Work request: Each record below is to be output unchanged, and any picture is to be dropped.

[Items from a data source]
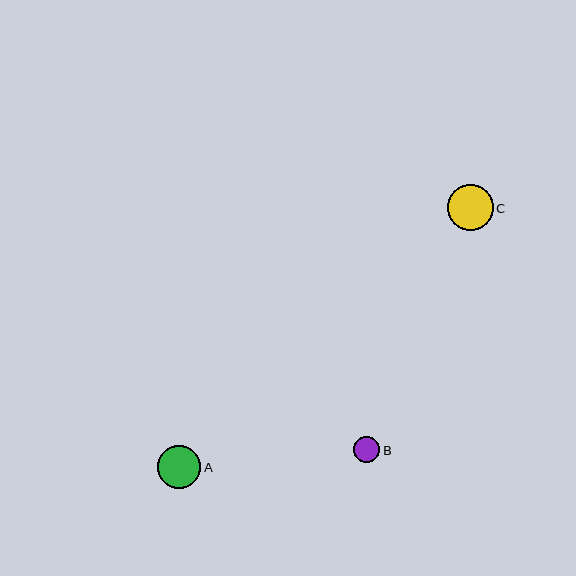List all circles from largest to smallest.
From largest to smallest: C, A, B.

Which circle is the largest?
Circle C is the largest with a size of approximately 46 pixels.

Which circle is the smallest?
Circle B is the smallest with a size of approximately 26 pixels.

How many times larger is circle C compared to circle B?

Answer to the exercise:
List all circles from largest to smallest.
From largest to smallest: C, A, B.

Which circle is the largest?
Circle C is the largest with a size of approximately 46 pixels.

Which circle is the smallest?
Circle B is the smallest with a size of approximately 26 pixels.

How many times larger is circle C compared to circle B?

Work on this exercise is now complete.